• What is expected: Beginning with the line that contains "Which objects stayed", retype the entries below exactly, ending with the line that contains "[3 frames are shown]". Leave out any pictures.
- - -
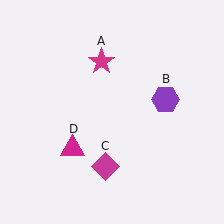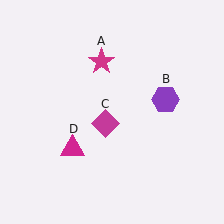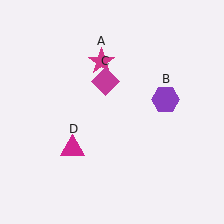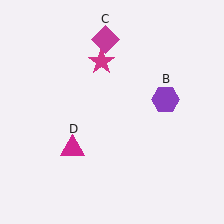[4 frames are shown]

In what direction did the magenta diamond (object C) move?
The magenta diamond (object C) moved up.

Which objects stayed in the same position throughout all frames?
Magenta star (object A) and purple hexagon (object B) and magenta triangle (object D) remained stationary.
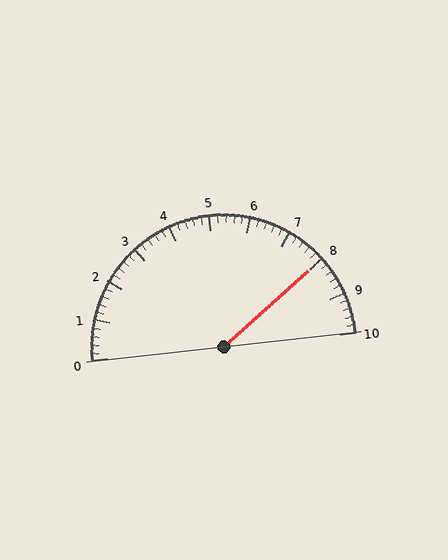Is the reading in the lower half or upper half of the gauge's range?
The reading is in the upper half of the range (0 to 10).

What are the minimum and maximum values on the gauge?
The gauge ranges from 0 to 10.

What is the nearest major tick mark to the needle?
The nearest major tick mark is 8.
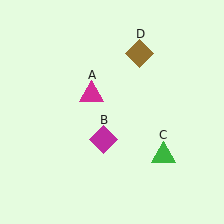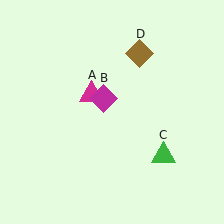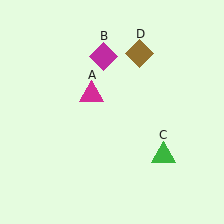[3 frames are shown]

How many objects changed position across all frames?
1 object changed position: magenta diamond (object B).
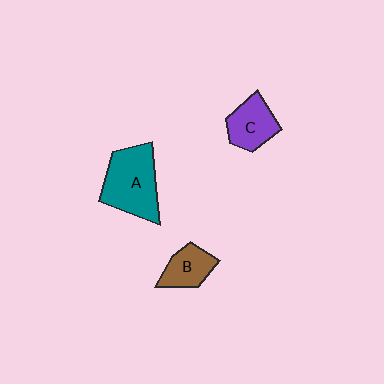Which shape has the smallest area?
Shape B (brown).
- - -
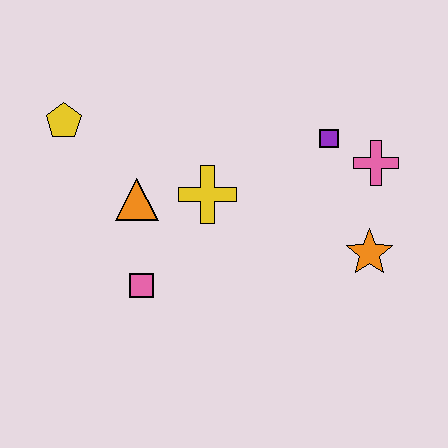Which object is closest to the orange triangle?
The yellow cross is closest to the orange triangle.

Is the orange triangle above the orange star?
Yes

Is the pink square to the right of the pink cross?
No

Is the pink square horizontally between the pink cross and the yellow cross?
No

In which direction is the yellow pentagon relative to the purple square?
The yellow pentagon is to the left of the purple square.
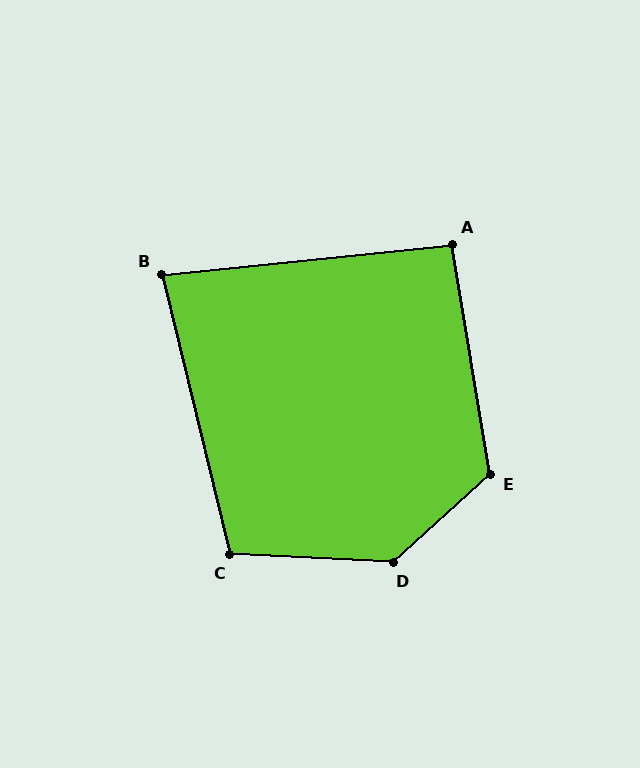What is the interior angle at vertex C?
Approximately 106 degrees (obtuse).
- - -
• Problem solution:
Which objects stayed in the same position throughout all frames?
Magenta star (object A) and purple hexagon (object B) and magenta triangle (object D) remained stationary.
Is the reading in the lower half or upper half of the gauge's range?
The reading is in the upper half of the range (0 to 10).

What are the minimum and maximum values on the gauge?
The gauge ranges from 0 to 10.

What is the nearest major tick mark to the needle?
The nearest major tick mark is 8.
[3 frames are shown]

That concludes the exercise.